● EXERCISE PROMPT: Below are the records; reproduce all of them exactly but without any images.

>> START TASK INPUTS

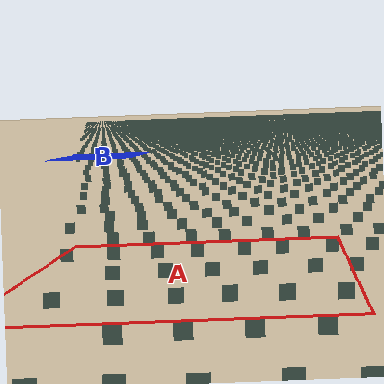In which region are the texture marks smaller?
The texture marks are smaller in region B, because it is farther away.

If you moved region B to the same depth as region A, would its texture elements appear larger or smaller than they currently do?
They would appear larger. At a closer depth, the same texture elements are projected at a bigger on-screen size.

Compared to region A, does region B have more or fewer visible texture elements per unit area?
Region B has more texture elements per unit area — they are packed more densely because it is farther away.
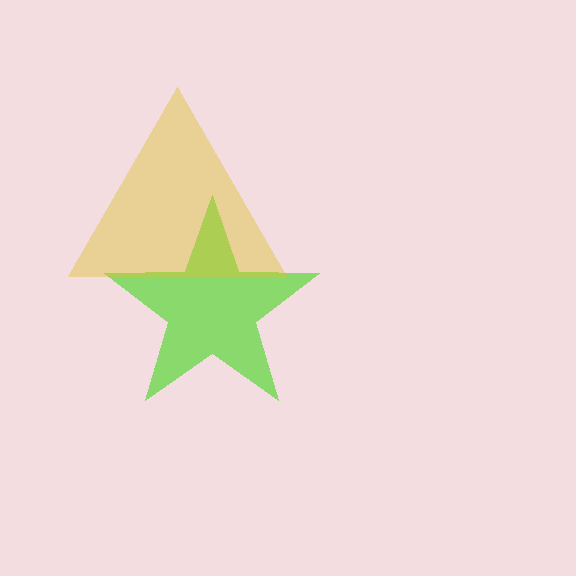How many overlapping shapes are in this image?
There are 2 overlapping shapes in the image.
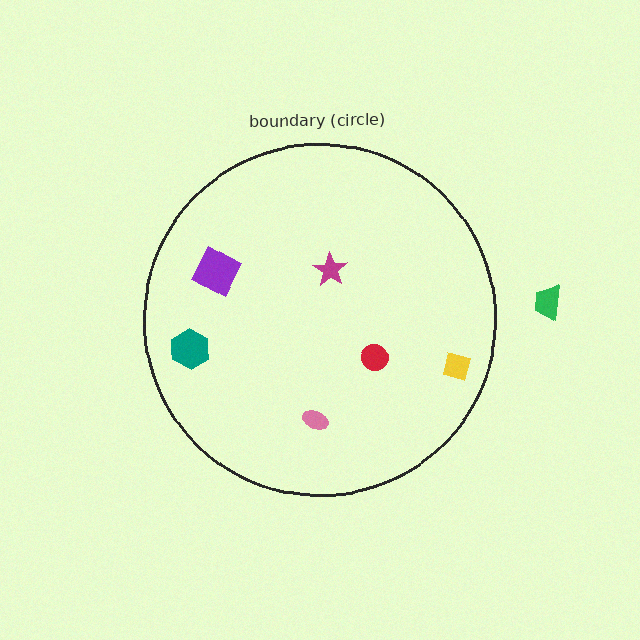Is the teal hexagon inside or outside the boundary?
Inside.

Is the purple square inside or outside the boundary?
Inside.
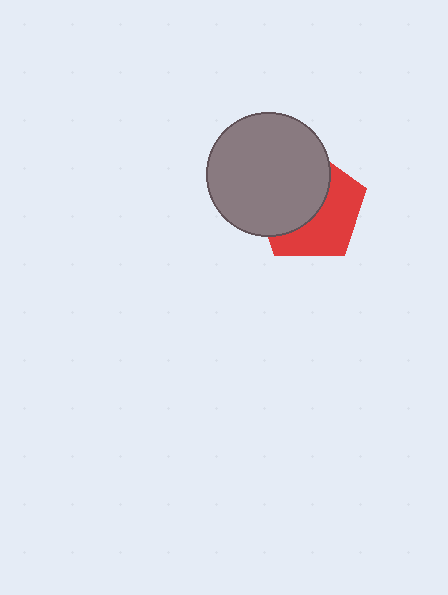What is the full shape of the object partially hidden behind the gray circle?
The partially hidden object is a red pentagon.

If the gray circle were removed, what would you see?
You would see the complete red pentagon.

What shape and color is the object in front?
The object in front is a gray circle.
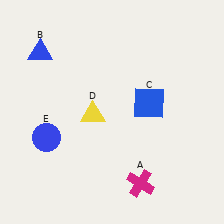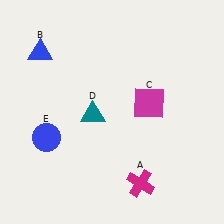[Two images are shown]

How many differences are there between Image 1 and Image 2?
There are 2 differences between the two images.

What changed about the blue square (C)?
In Image 1, C is blue. In Image 2, it changed to magenta.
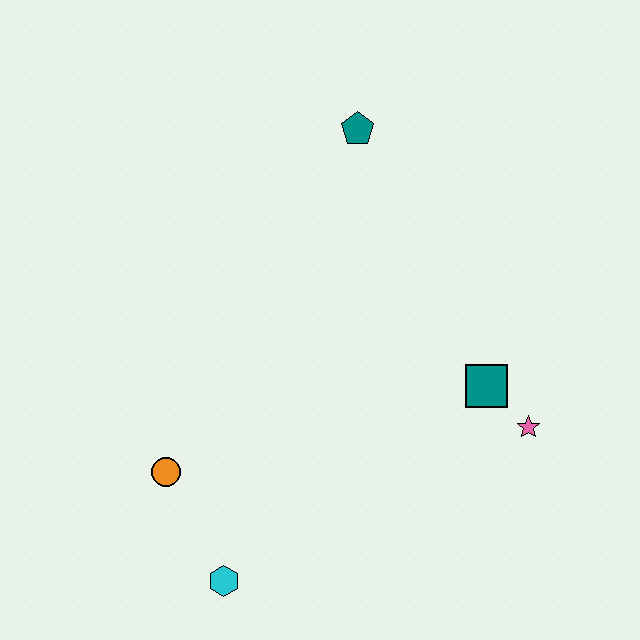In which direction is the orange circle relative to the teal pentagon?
The orange circle is below the teal pentagon.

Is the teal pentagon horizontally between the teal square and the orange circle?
Yes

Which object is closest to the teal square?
The pink star is closest to the teal square.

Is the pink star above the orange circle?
Yes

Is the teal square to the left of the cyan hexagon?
No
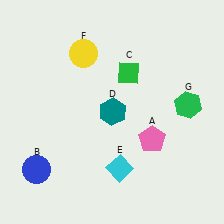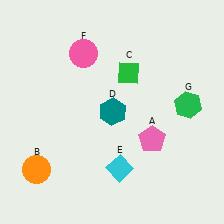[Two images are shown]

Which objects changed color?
B changed from blue to orange. F changed from yellow to pink.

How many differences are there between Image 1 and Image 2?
There are 2 differences between the two images.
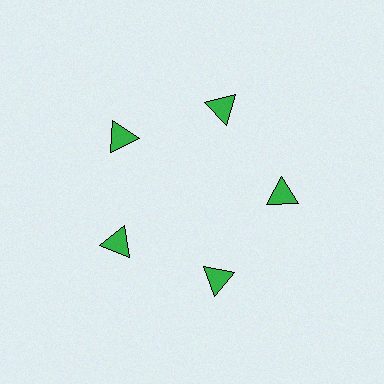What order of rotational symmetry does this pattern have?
This pattern has 5-fold rotational symmetry.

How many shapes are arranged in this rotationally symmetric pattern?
There are 5 shapes, arranged in 5 groups of 1.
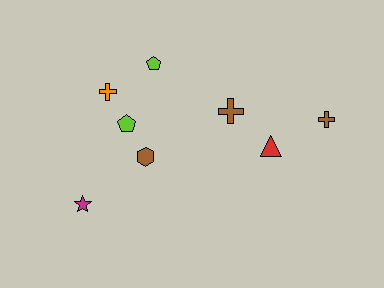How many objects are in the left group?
There are 5 objects.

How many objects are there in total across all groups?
There are 8 objects.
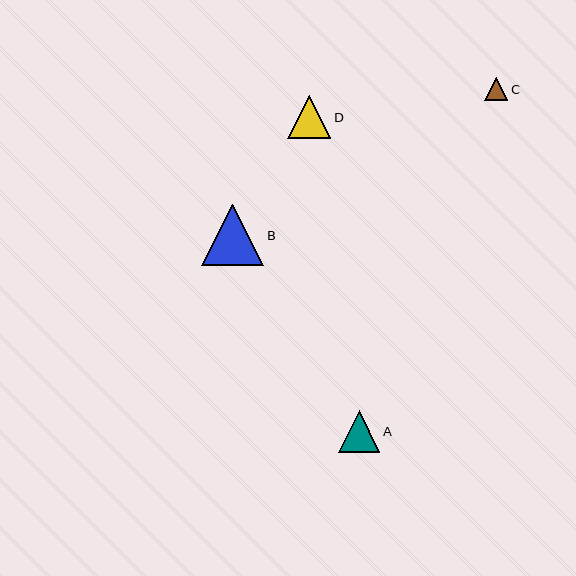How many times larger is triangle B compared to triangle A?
Triangle B is approximately 1.5 times the size of triangle A.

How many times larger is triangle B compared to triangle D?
Triangle B is approximately 1.4 times the size of triangle D.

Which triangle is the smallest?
Triangle C is the smallest with a size of approximately 23 pixels.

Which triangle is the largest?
Triangle B is the largest with a size of approximately 62 pixels.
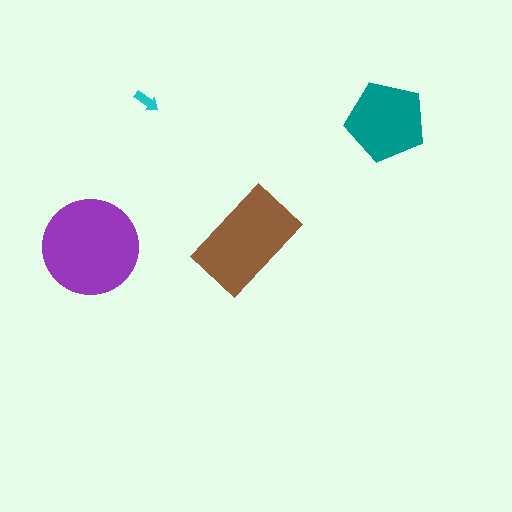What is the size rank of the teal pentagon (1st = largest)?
3rd.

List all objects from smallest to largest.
The cyan arrow, the teal pentagon, the brown rectangle, the purple circle.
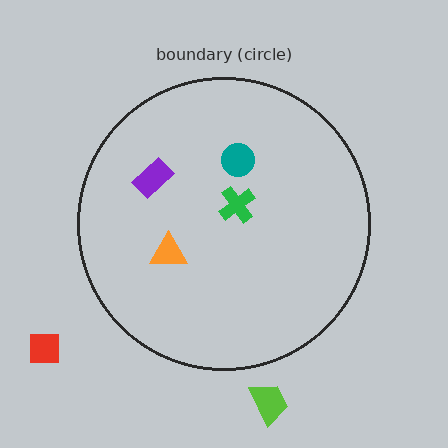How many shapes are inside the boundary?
4 inside, 2 outside.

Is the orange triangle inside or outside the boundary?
Inside.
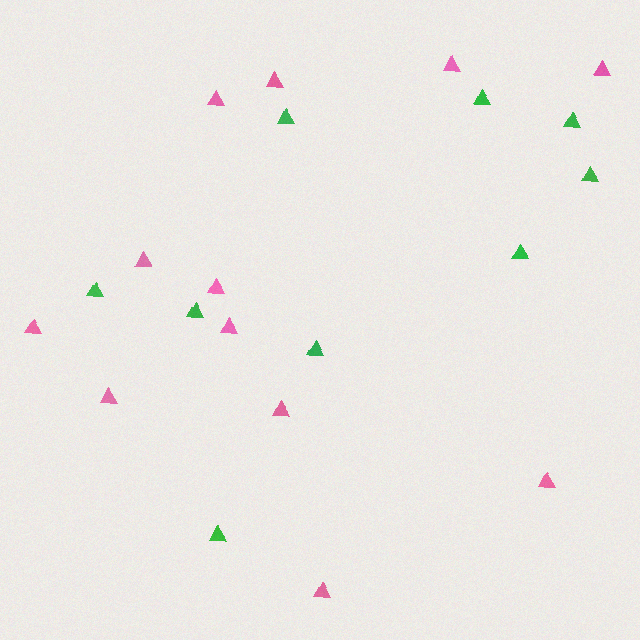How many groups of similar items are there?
There are 2 groups: one group of green triangles (9) and one group of pink triangles (12).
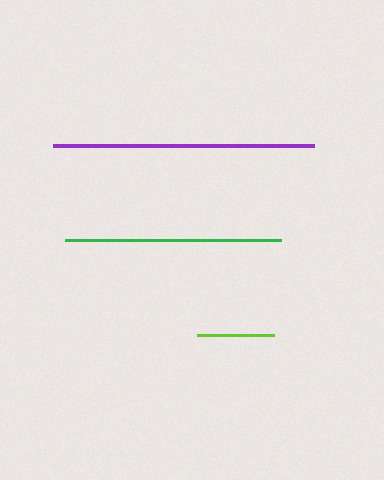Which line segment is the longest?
The purple line is the longest at approximately 261 pixels.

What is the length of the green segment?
The green segment is approximately 216 pixels long.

>> END TASK INPUTS

● SOLVED EXERCISE:
In which region are the texture marks smaller?
The texture marks are smaller in region B, because it is farther away.

If you moved region B to the same depth as region A, would its texture elements appear larger or smaller than they currently do?
They would appear larger. At a closer depth, the same texture elements are projected at a bigger on-screen size.

Compared to region A, does region B have more or fewer visible texture elements per unit area?
Region B has more texture elements per unit area — they are packed more densely because it is farther away.
How many overlapping shapes are in this image?
There are 2 overlapping shapes in the image.
Is the teal hexagon inside or outside the boundary?
Inside.

Is the purple square inside or outside the boundary?
Inside.
What is the full shape of the object partially hidden behind the gray circle?
The partially hidden object is a red pentagon.

If the gray circle were removed, what would you see?
You would see the complete red pentagon.

What shape and color is the object in front?
The object in front is a gray circle.
[Two images are shown]

How many differences are there between Image 1 and Image 2?
There are 2 differences between the two images.

What changed about the blue square (C)?
In Image 1, C is blue. In Image 2, it changed to magenta.
In which direction is the orange circle relative to the teal pentagon?
The orange circle is below the teal pentagon.

Is the teal pentagon horizontally between the teal square and the orange circle?
Yes

Which object is closest to the teal square?
The pink star is closest to the teal square.

Is the pink star above the orange circle?
Yes

Is the teal square to the left of the cyan hexagon?
No
[Two images are shown]

Which objects changed color?
B changed from blue to orange. F changed from yellow to pink.

How many differences are there between Image 1 and Image 2?
There are 2 differences between the two images.
What order of rotational symmetry does this pattern have?
This pattern has 5-fold rotational symmetry.

How many shapes are arranged in this rotationally symmetric pattern?
There are 5 shapes, arranged in 5 groups of 1.
How many objects are in the left group?
There are 5 objects.

How many objects are there in total across all groups?
There are 8 objects.
How many times larger is triangle B compared to triangle A?
Triangle B is approximately 1.5 times the size of triangle A.

How many times larger is triangle B compared to triangle D?
Triangle B is approximately 1.4 times the size of triangle D.

Which triangle is the smallest?
Triangle C is the smallest with a size of approximately 23 pixels.

Which triangle is the largest?
Triangle B is the largest with a size of approximately 62 pixels.
What is the size rank of the teal pentagon (1st = largest)?
3rd.

List all objects from smallest to largest.
The cyan arrow, the teal pentagon, the brown rectangle, the purple circle.
How many shapes are inside the boundary?
4 inside, 2 outside.

Is the orange triangle inside or outside the boundary?
Inside.
How many groups of similar items are there?
There are 2 groups: one group of green triangles (9) and one group of pink triangles (12).
Which line segment is the longest?
The purple line is the longest at approximately 261 pixels.

What is the length of the green segment?
The green segment is approximately 216 pixels long.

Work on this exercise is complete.